TASK DESCRIPTION — Give back the full listing, character for character, with no pictures.

** begin RECORDS FOR THIS TASK **

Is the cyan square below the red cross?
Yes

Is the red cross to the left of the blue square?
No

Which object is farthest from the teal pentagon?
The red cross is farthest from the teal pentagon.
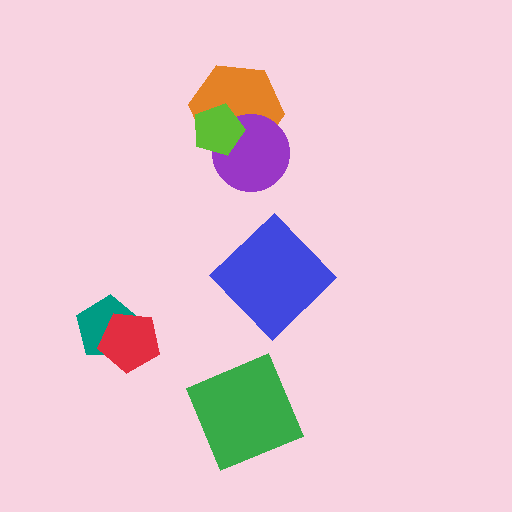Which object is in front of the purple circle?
The lime pentagon is in front of the purple circle.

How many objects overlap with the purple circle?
2 objects overlap with the purple circle.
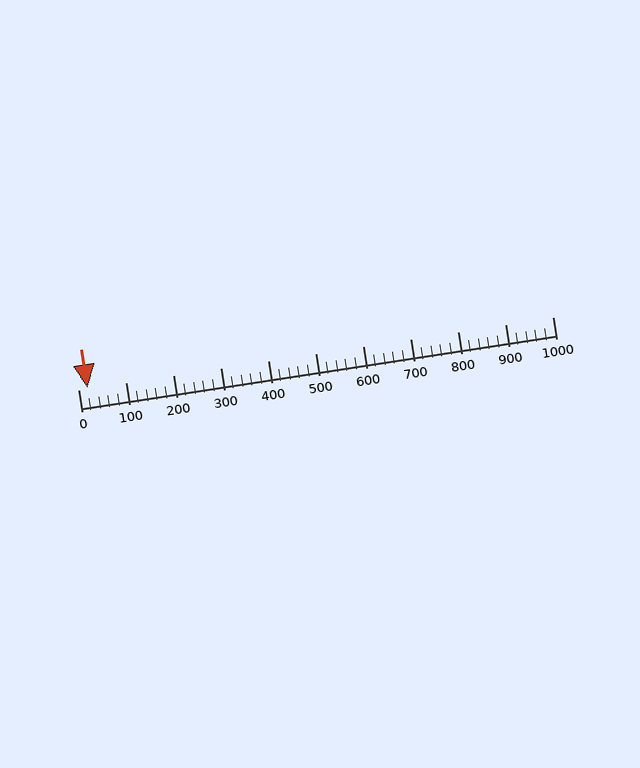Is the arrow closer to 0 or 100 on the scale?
The arrow is closer to 0.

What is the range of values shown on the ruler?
The ruler shows values from 0 to 1000.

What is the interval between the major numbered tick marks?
The major tick marks are spaced 100 units apart.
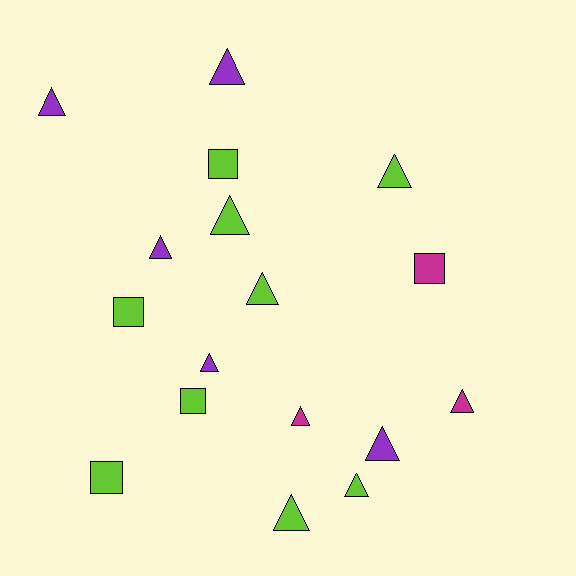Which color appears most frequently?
Lime, with 9 objects.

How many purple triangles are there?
There are 5 purple triangles.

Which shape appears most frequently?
Triangle, with 12 objects.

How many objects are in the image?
There are 17 objects.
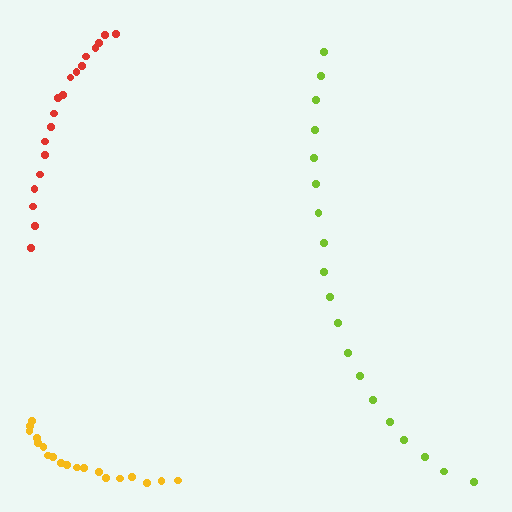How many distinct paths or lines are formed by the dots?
There are 3 distinct paths.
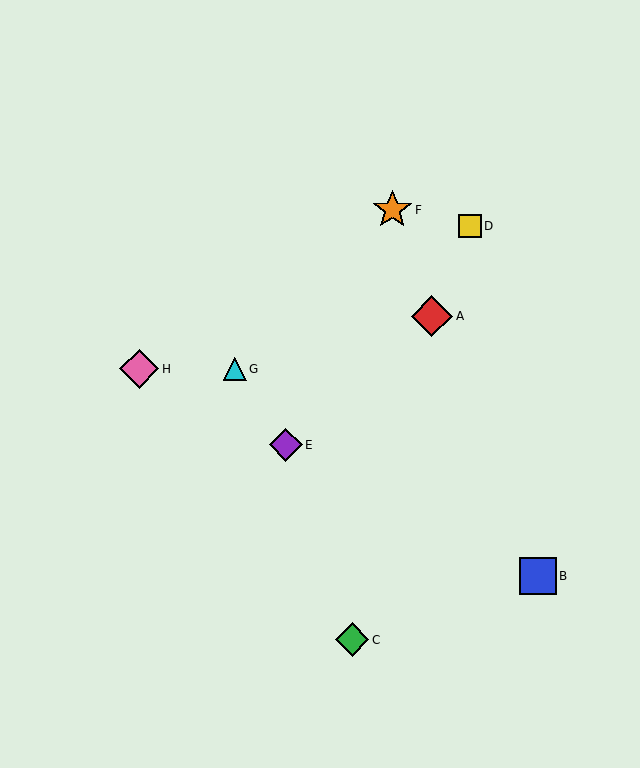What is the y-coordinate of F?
Object F is at y≈210.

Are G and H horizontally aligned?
Yes, both are at y≈369.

** end RECORDS FOR THIS TASK **

WRITTEN ANSWER —
Is the cyan square below the red cross?
Yes

Is the red cross to the left of the blue square?
No

Which object is farthest from the teal pentagon?
The red cross is farthest from the teal pentagon.
Which object is in front of the purple circle?
The lime pentagon is in front of the purple circle.

How many objects overlap with the purple circle?
2 objects overlap with the purple circle.
Is the arrow closer to 0 or 100 on the scale?
The arrow is closer to 0.

What is the range of values shown on the ruler?
The ruler shows values from 0 to 1000.

What is the interval between the major numbered tick marks?
The major tick marks are spaced 100 units apart.
Which color appears most frequently?
Lime, with 9 objects.

How many purple triangles are there?
There are 5 purple triangles.

Which shape appears most frequently?
Triangle, with 12 objects.

How many objects are in the image?
There are 17 objects.
How many distinct paths or lines are formed by the dots?
There are 3 distinct paths.
What is the y-coordinate of F?
Object F is at y≈210.

Are G and H horizontally aligned?
Yes, both are at y≈369.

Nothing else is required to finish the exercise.